>> START
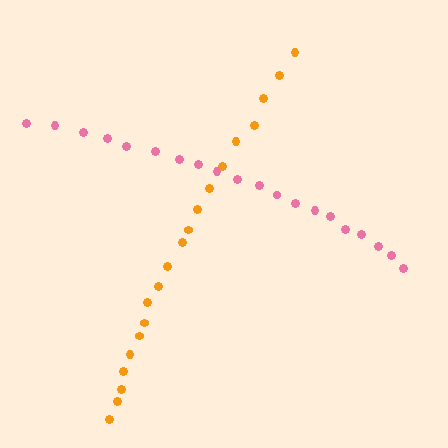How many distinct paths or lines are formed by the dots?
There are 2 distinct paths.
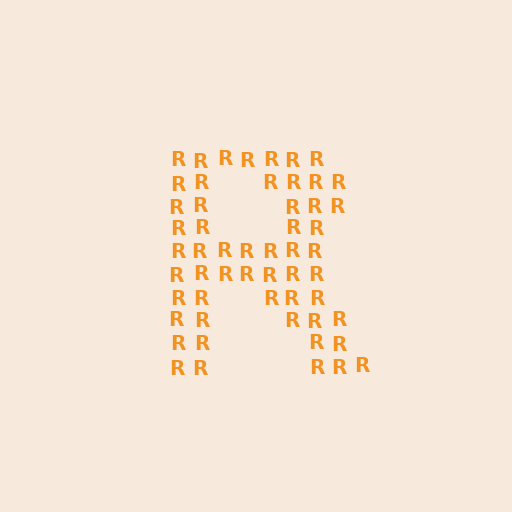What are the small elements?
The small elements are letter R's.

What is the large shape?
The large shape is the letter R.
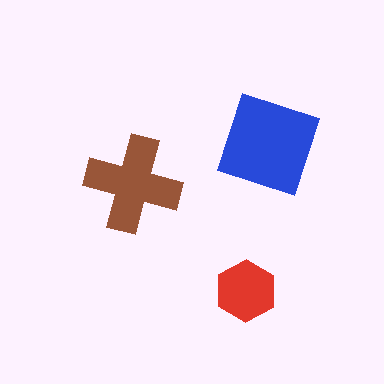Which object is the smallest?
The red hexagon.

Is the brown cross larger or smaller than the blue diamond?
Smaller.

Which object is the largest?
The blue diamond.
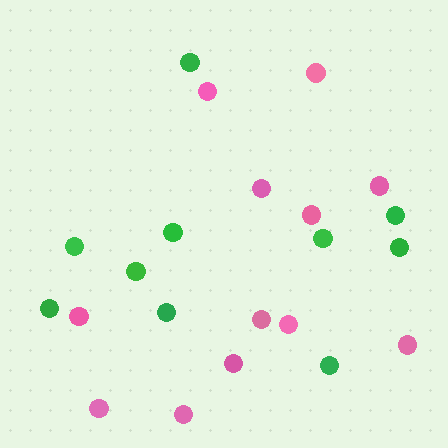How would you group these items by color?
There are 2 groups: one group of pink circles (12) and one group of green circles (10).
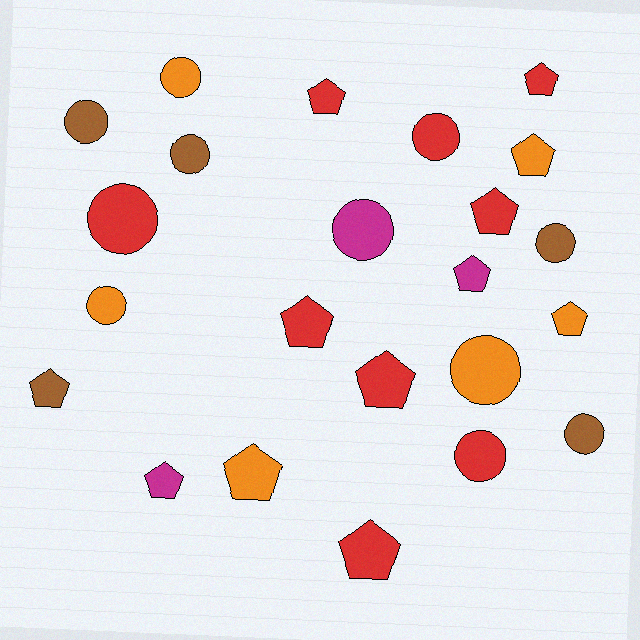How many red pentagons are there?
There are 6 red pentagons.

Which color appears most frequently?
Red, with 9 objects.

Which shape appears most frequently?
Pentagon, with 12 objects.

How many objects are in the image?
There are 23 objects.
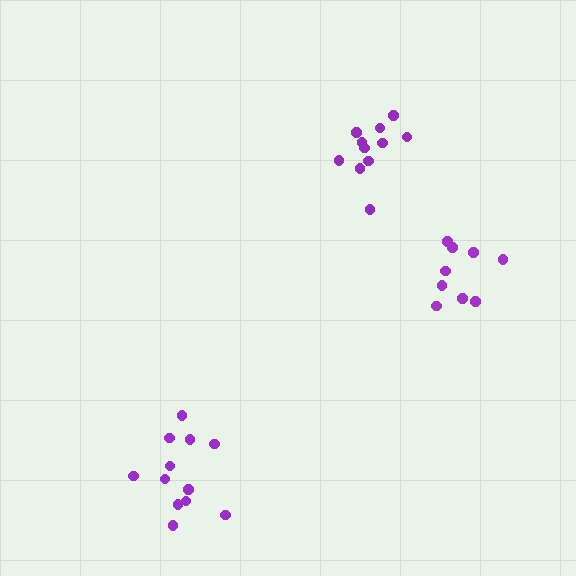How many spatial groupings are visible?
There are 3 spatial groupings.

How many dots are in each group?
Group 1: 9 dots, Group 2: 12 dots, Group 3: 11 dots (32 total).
>> END
■ Exercise details ■
Leave the pictures out and copy the rest of the data exactly.

■ Answer to this task ■
How many distinct paths or lines are formed by the dots?
There are 2 distinct paths.
What are the small elements?
The small elements are letter R's.

What is the large shape?
The large shape is the letter R.
Which object is the smallest?
The red hexagon.

Is the brown cross larger or smaller than the blue diamond?
Smaller.

Which object is the largest?
The blue diamond.
How would you group these items by color?
There are 2 groups: one group of pink circles (12) and one group of green circles (10).
How many red pentagons are there?
There are 6 red pentagons.

Which color appears most frequently?
Red, with 9 objects.

Which shape appears most frequently?
Pentagon, with 12 objects.

How many objects are in the image?
There are 23 objects.
How many spatial groupings are visible?
There are 3 spatial groupings.

How many dots are in each group?
Group 1: 9 dots, Group 2: 12 dots, Group 3: 11 dots (32 total).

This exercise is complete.